_Directions:_
Any pictures in the records below should be skipped; write out everything else exactly.

━━━ Provided information

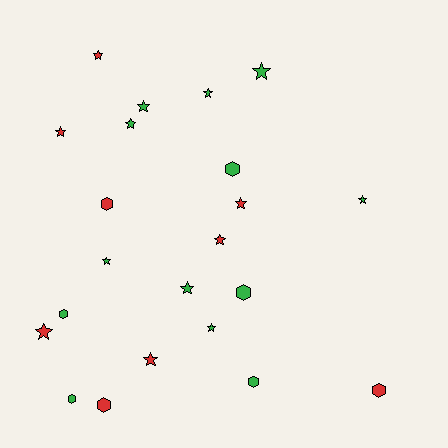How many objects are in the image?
There are 22 objects.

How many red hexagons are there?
There are 3 red hexagons.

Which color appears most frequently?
Green, with 13 objects.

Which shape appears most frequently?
Star, with 14 objects.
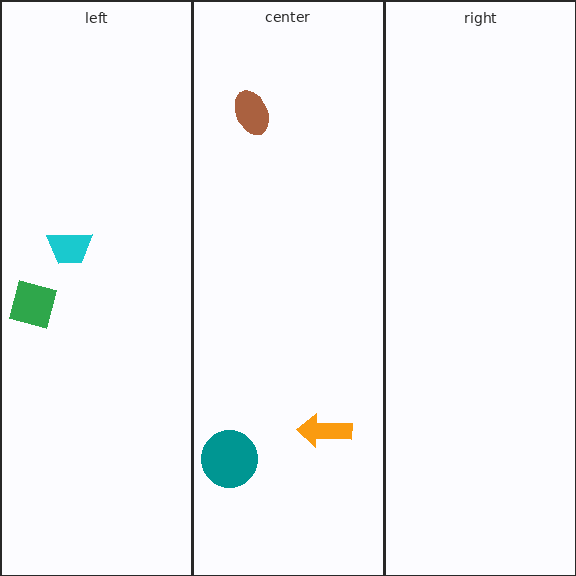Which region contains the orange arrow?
The center region.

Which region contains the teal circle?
The center region.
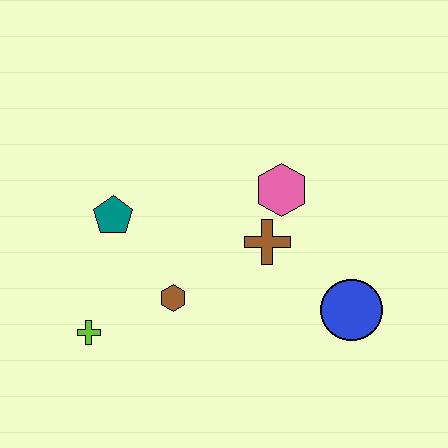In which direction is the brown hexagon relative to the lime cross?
The brown hexagon is to the right of the lime cross.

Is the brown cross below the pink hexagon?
Yes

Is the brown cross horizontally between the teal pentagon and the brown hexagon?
No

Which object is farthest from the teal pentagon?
The blue circle is farthest from the teal pentagon.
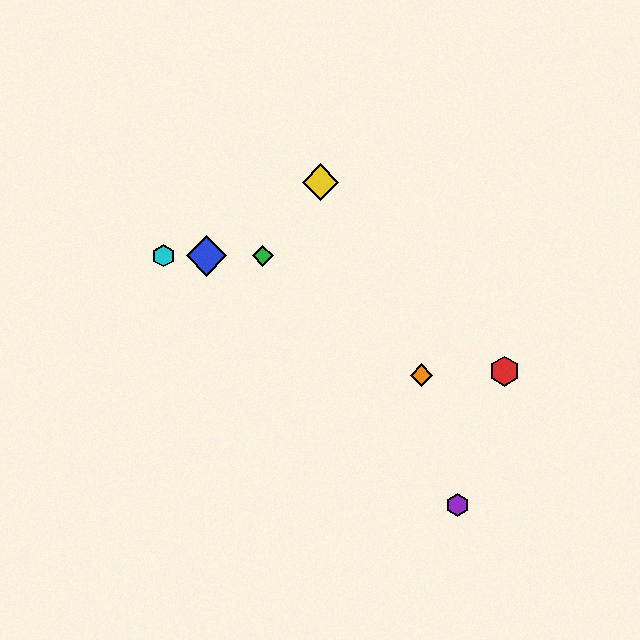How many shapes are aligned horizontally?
3 shapes (the blue diamond, the green diamond, the cyan hexagon) are aligned horizontally.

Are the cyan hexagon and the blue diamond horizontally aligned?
Yes, both are at y≈256.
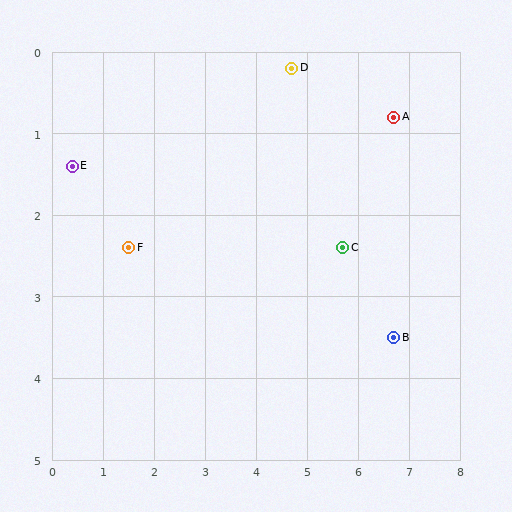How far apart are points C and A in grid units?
Points C and A are about 1.9 grid units apart.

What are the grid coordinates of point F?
Point F is at approximately (1.5, 2.4).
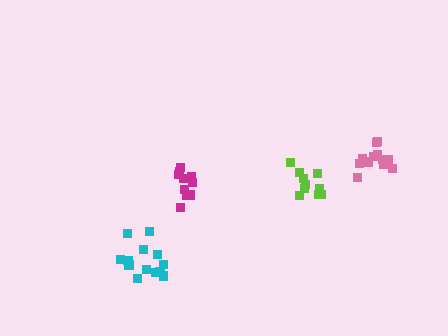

━━━━━━

_Result below:_
How many objects are in the image?
There are 22 objects.

How many red hexagons are there?
There are 3 red hexagons.

Which color appears most frequently?
Green, with 13 objects.

Which shape appears most frequently?
Star, with 14 objects.
Which region contains the orange arrow?
The center region.

Which region contains the teal circle?
The center region.
In which direction is the brown hexagon relative to the lime cross?
The brown hexagon is to the right of the lime cross.

Is the brown cross below the pink hexagon?
Yes

Is the brown cross horizontally between the teal pentagon and the brown hexagon?
No

Which object is farthest from the teal pentagon?
The blue circle is farthest from the teal pentagon.
How many shapes are aligned horizontally?
3 shapes (the blue diamond, the green diamond, the cyan hexagon) are aligned horizontally.

Are the cyan hexagon and the blue diamond horizontally aligned?
Yes, both are at y≈256.
How far apart are points C and A in grid units?
Points C and A are about 1.9 grid units apart.

What are the grid coordinates of point F?
Point F is at approximately (1.5, 2.4).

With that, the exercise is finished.